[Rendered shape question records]
· · ·

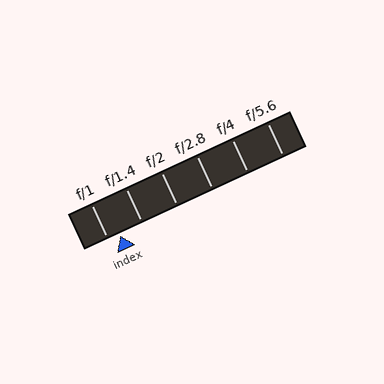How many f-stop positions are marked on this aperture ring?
There are 6 f-stop positions marked.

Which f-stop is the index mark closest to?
The index mark is closest to f/1.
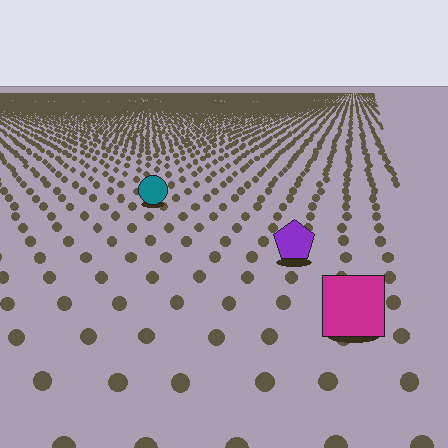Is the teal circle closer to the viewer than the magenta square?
No. The magenta square is closer — you can tell from the texture gradient: the ground texture is coarser near it.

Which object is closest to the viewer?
The magenta square is closest. The texture marks near it are larger and more spread out.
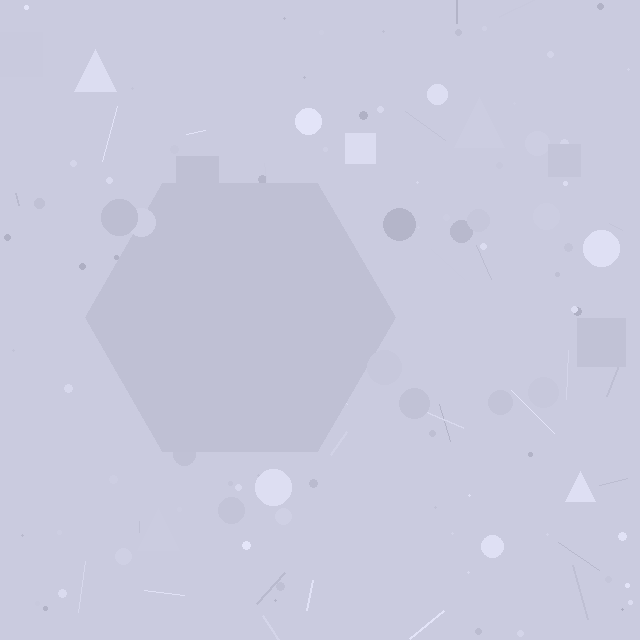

· · ·

*Do this*.
Repeat the material above in full and exactly, omitting the pictures.

*Response to the task*.
How many f-stop positions are marked on this aperture ring?
There are 6 f-stop positions marked.

Which f-stop is the index mark closest to?
The index mark is closest to f/1.
Is the teal circle closer to the viewer than the magenta square?
No. The magenta square is closer — you can tell from the texture gradient: the ground texture is coarser near it.

Which object is closest to the viewer?
The magenta square is closest. The texture marks near it are larger and more spread out.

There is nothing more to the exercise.